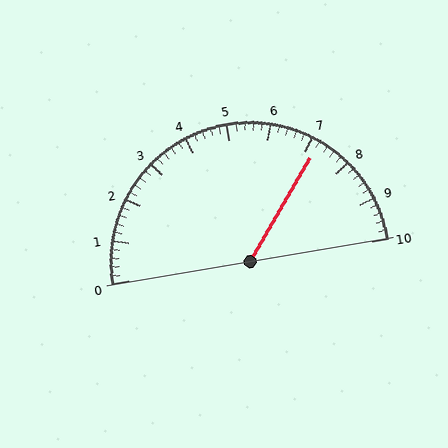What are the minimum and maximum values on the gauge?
The gauge ranges from 0 to 10.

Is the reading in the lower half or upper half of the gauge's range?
The reading is in the upper half of the range (0 to 10).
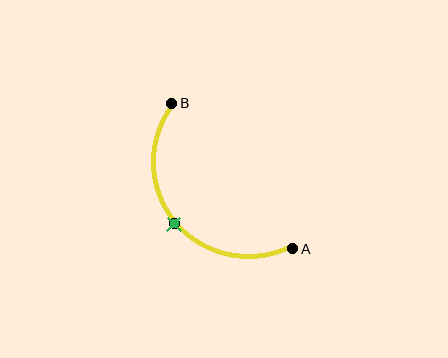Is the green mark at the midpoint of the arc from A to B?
Yes. The green mark lies on the arc at equal arc-length from both A and B — it is the arc midpoint.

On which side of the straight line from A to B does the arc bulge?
The arc bulges below and to the left of the straight line connecting A and B.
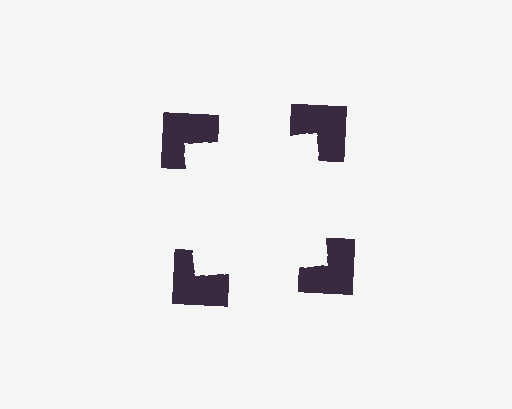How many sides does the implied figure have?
4 sides.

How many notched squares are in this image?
There are 4 — one at each vertex of the illusory square.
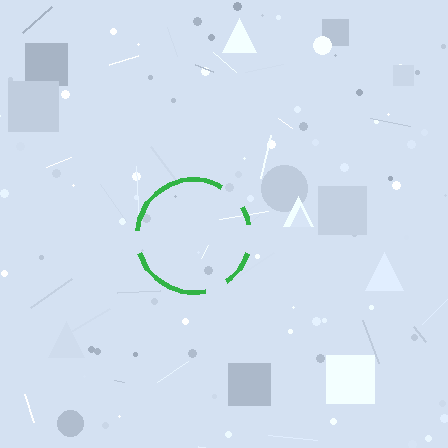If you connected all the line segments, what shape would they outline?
They would outline a circle.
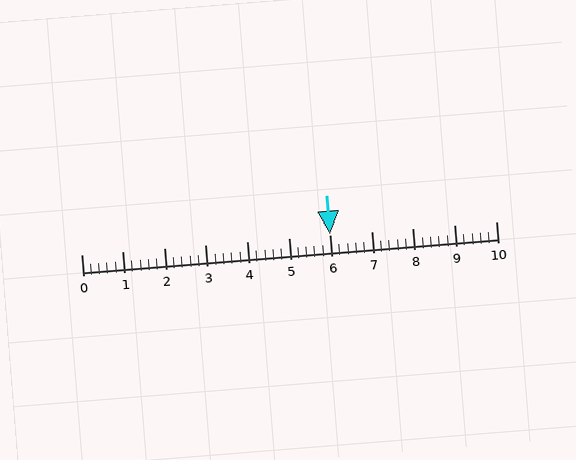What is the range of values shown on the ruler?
The ruler shows values from 0 to 10.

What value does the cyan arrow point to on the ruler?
The cyan arrow points to approximately 6.0.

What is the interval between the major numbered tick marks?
The major tick marks are spaced 1 units apart.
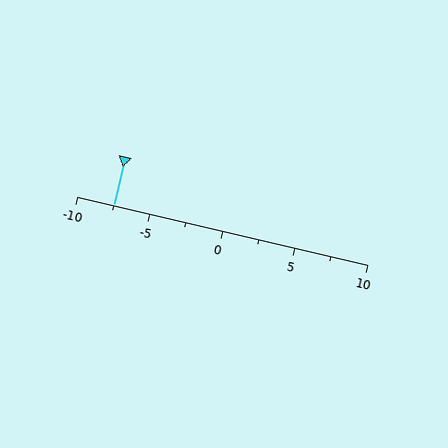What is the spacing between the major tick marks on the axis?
The major ticks are spaced 5 apart.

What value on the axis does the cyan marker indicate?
The marker indicates approximately -7.5.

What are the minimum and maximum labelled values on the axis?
The axis runs from -10 to 10.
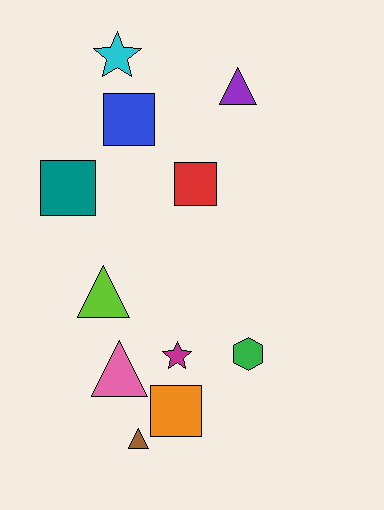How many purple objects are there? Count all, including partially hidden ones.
There is 1 purple object.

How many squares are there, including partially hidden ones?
There are 4 squares.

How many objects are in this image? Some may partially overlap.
There are 11 objects.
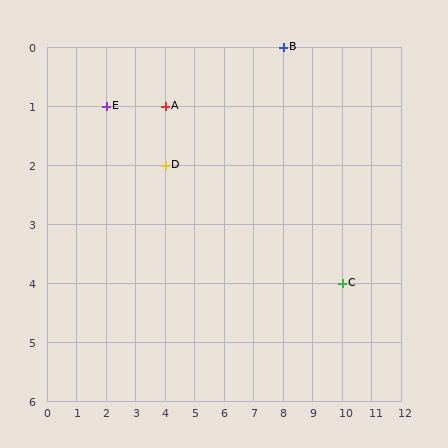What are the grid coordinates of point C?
Point C is at grid coordinates (10, 4).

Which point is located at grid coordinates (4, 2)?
Point D is at (4, 2).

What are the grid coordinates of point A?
Point A is at grid coordinates (4, 1).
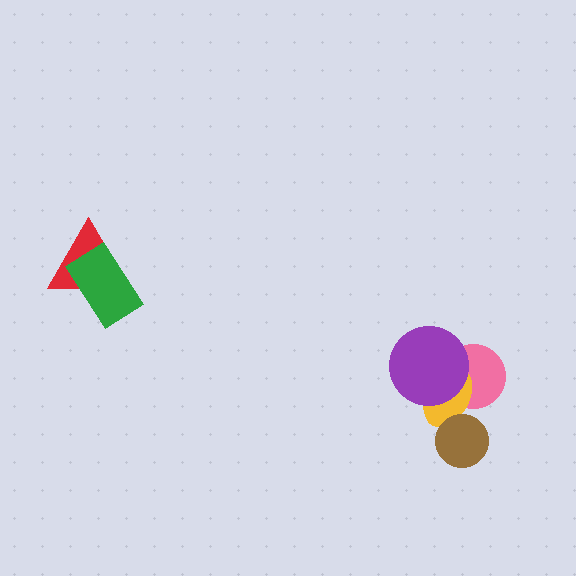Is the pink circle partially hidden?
Yes, it is partially covered by another shape.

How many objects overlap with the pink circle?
2 objects overlap with the pink circle.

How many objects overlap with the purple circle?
2 objects overlap with the purple circle.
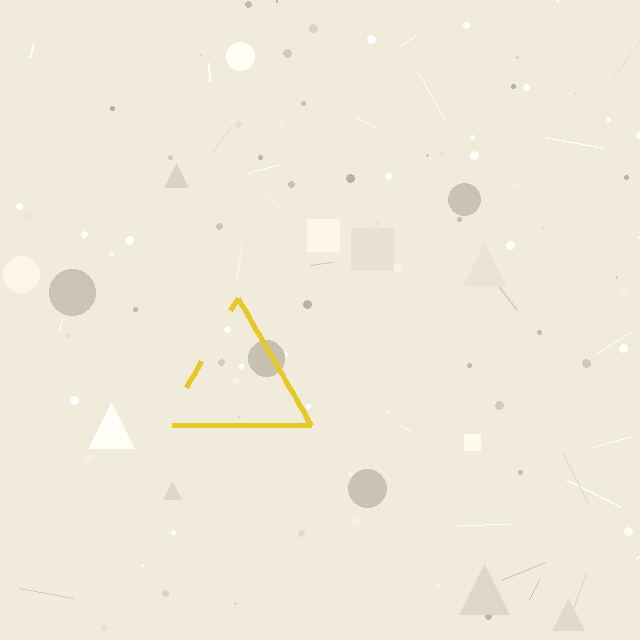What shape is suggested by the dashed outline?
The dashed outline suggests a triangle.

▶ EXERCISE BRIEF: Repeat the records above exactly, omitting every picture.

▶ WORKED SOLUTION:
What are the minimum and maximum values on the gauge?
The gauge ranges from 0 to 10.

Is the reading in the lower half or upper half of the gauge's range?
The reading is in the upper half of the range (0 to 10).
Is the green mark at the midpoint of the arc from A to B?
Yes. The green mark lies on the arc at equal arc-length from both A and B — it is the arc midpoint.

On which side of the straight line from A to B does the arc bulge?
The arc bulges below and to the left of the straight line connecting A and B.
How many sides does the implied figure have?
4 sides.

How many notched squares are in this image?
There are 4 — one at each vertex of the illusory square.
If you connected all the line segments, what shape would they outline?
They would outline a circle.
What is the range of values shown on the ruler?
The ruler shows values from 0 to 10.

What value does the cyan arrow point to on the ruler?
The cyan arrow points to approximately 6.0.

What is the interval between the major numbered tick marks?
The major tick marks are spaced 1 units apart.
What is the spacing between the major tick marks on the axis?
The major ticks are spaced 5 apart.

What value on the axis does the cyan marker indicate?
The marker indicates approximately -7.5.

What are the minimum and maximum labelled values on the axis?
The axis runs from -10 to 10.
How many purple objects are there? Count all, including partially hidden ones.
There is 1 purple object.

How many squares are there, including partially hidden ones?
There are 4 squares.

How many objects are in this image? Some may partially overlap.
There are 11 objects.
What are the grid coordinates of point C?
Point C is at grid coordinates (10, 4).

Which point is located at grid coordinates (4, 2)?
Point D is at (4, 2).

What are the grid coordinates of point A?
Point A is at grid coordinates (4, 1).
Is the pink circle partially hidden?
Yes, it is partially covered by another shape.

How many objects overlap with the pink circle?
2 objects overlap with the pink circle.

How many objects overlap with the purple circle?
2 objects overlap with the purple circle.
What shape is suggested by the dashed outline?
The dashed outline suggests a triangle.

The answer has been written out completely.